● **OBJECTIVE**: Beginning with the line that contains "If you connected", copy each subsequent line of the data below through the last one, including both ends but not the pictures.

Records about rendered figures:
....................
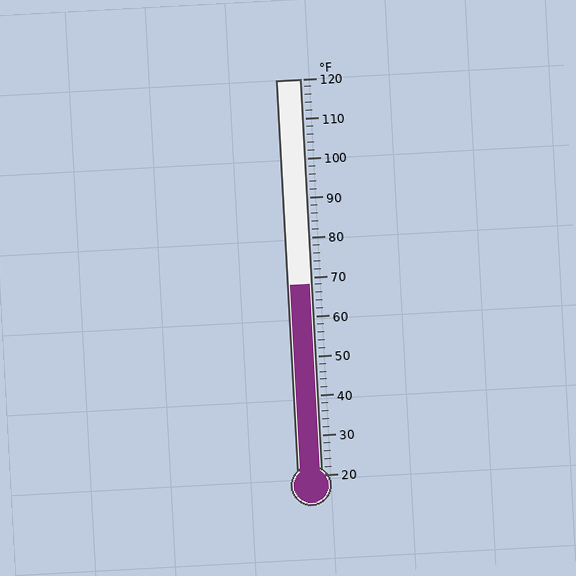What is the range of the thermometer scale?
The thermometer scale ranges from 20°F to 120°F.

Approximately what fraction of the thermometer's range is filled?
The thermometer is filled to approximately 50% of its range.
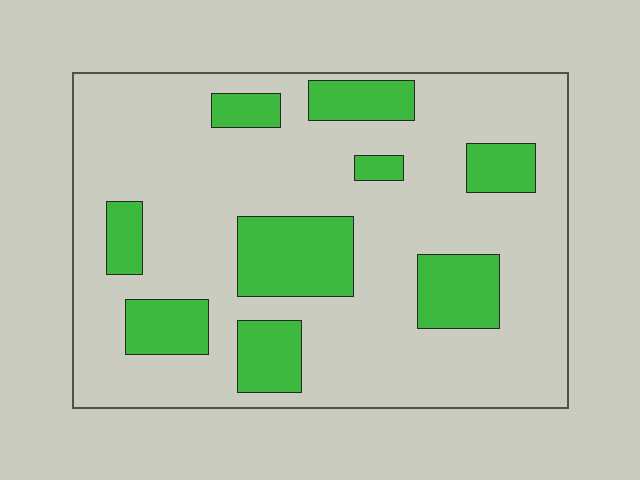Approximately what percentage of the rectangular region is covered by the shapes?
Approximately 25%.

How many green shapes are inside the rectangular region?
9.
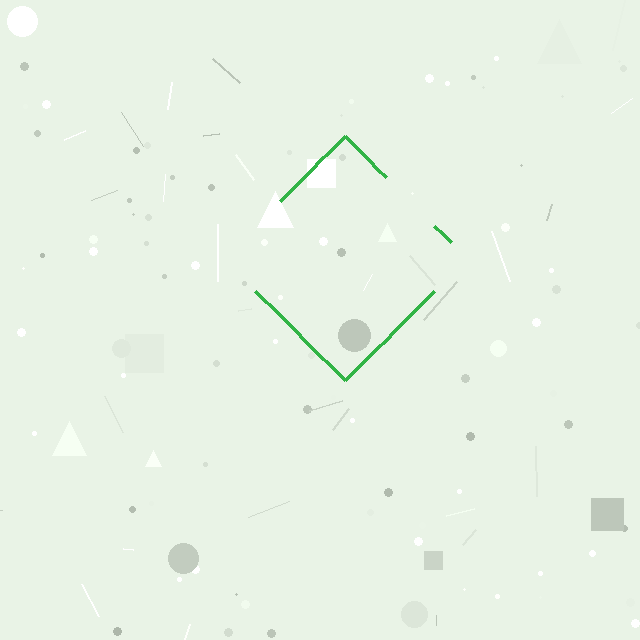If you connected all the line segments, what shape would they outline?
They would outline a diamond.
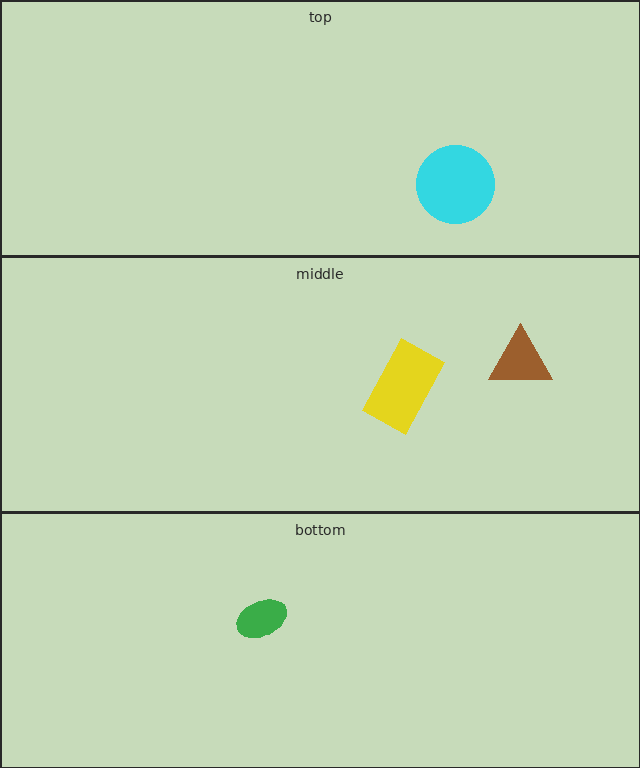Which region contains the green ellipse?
The bottom region.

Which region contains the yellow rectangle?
The middle region.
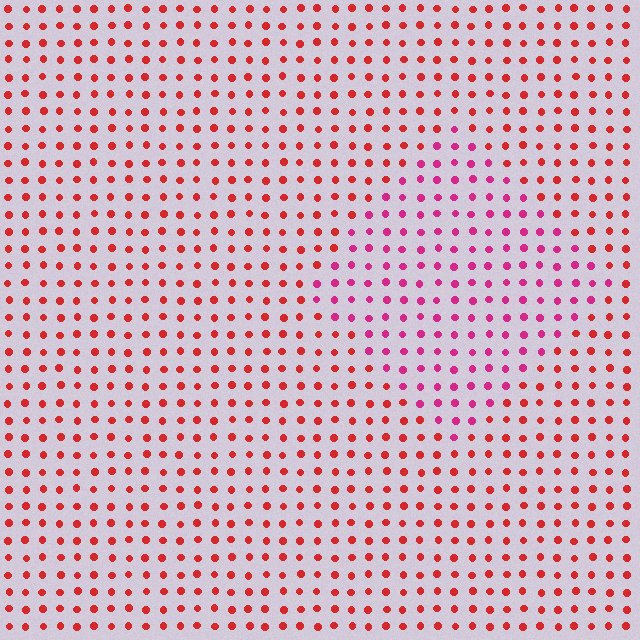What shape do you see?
I see a diamond.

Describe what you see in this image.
The image is filled with small red elements in a uniform arrangement. A diamond-shaped region is visible where the elements are tinted to a slightly different hue, forming a subtle color boundary.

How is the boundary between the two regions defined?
The boundary is defined purely by a slight shift in hue (about 33 degrees). Spacing, size, and orientation are identical on both sides.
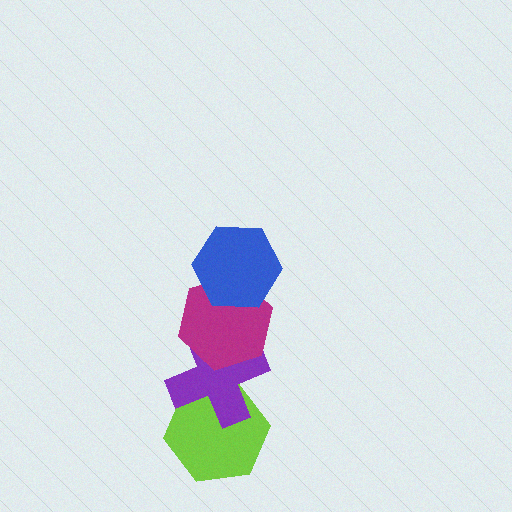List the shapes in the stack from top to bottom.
From top to bottom: the blue hexagon, the magenta hexagon, the purple cross, the lime hexagon.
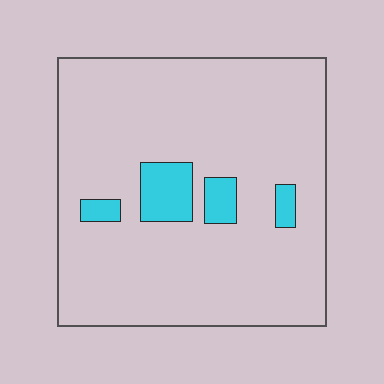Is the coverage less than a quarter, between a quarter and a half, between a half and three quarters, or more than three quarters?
Less than a quarter.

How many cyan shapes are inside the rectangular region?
4.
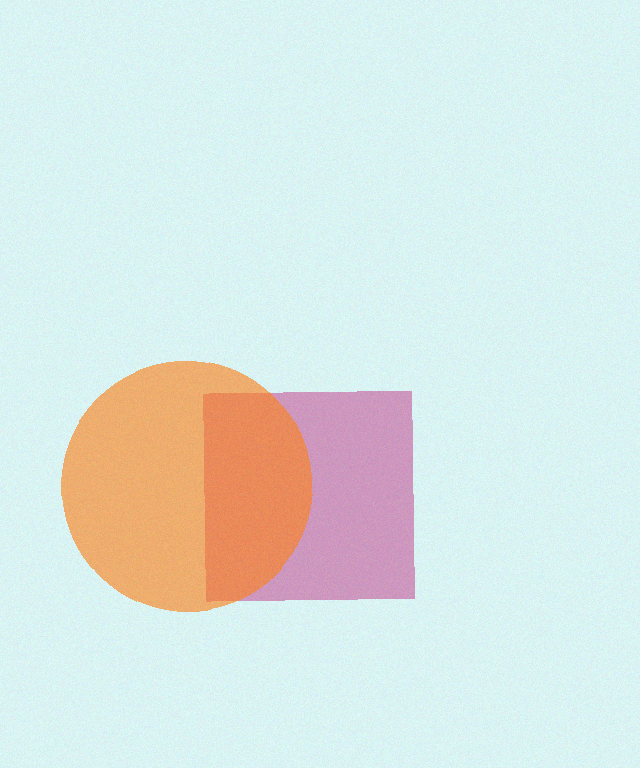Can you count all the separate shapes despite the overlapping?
Yes, there are 2 separate shapes.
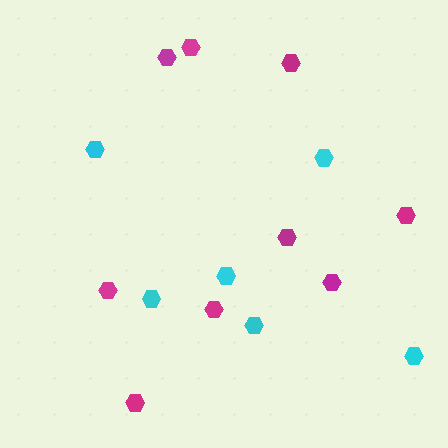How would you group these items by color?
There are 2 groups: one group of magenta hexagons (9) and one group of cyan hexagons (6).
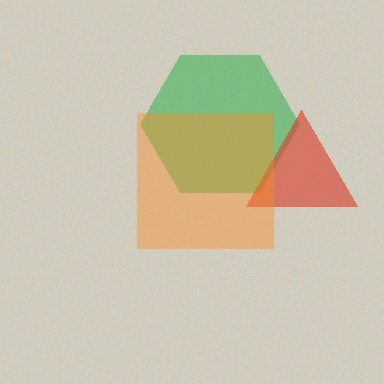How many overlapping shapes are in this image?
There are 3 overlapping shapes in the image.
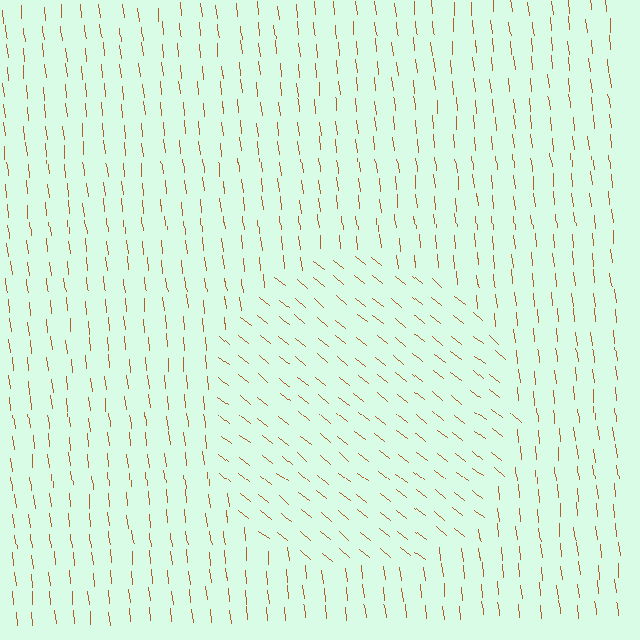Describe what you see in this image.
The image is filled with small brown line segments. A circle region in the image has lines oriented differently from the surrounding lines, creating a visible texture boundary.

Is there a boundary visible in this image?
Yes, there is a texture boundary formed by a change in line orientation.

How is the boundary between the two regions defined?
The boundary is defined purely by a change in line orientation (approximately 45 degrees difference). All lines are the same color and thickness.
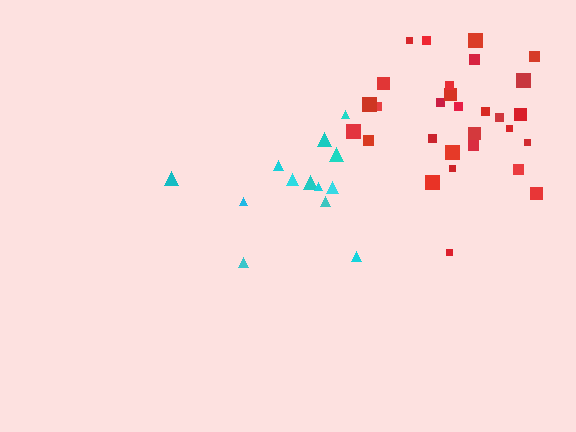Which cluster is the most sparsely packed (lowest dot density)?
Cyan.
....................
● **ANSWER**:
If you connected all the line segments, what shape would they outline?
They would outline a diamond.
Which region contains the green ellipse?
The bottom region.

Which region contains the yellow rectangle?
The middle region.
What shape do you see?
I see a diamond.

Describe what you see in this image.
The image is filled with small red elements in a uniform arrangement. A diamond-shaped region is visible where the elements are tinted to a slightly different hue, forming a subtle color boundary.

How is the boundary between the two regions defined?
The boundary is defined purely by a slight shift in hue (about 33 degrees). Spacing, size, and orientation are identical on both sides.
List the shapes in the stack from top to bottom.
From top to bottom: the blue hexagon, the magenta hexagon, the purple cross, the lime hexagon.
Is the coverage less than a quarter, between a quarter and a half, between a half and three quarters, or more than three quarters?
Less than a quarter.

How many cyan shapes are inside the rectangular region?
4.
Can you count all the separate shapes despite the overlapping?
Yes, there are 2 separate shapes.
How would you group these items by color?
There are 2 groups: one group of magenta hexagons (9) and one group of cyan hexagons (6).
How many overlapping shapes are in this image?
There are 3 overlapping shapes in the image.
Describe what you see in this image.
The image is filled with small brown line segments. A circle region in the image has lines oriented differently from the surrounding lines, creating a visible texture boundary.

Is there a boundary visible in this image?
Yes, there is a texture boundary formed by a change in line orientation.

How is the boundary between the two regions defined?
The boundary is defined purely by a change in line orientation (approximately 45 degrees difference). All lines are the same color and thickness.
Which cluster is the most sparsely packed (lowest dot density)?
Cyan.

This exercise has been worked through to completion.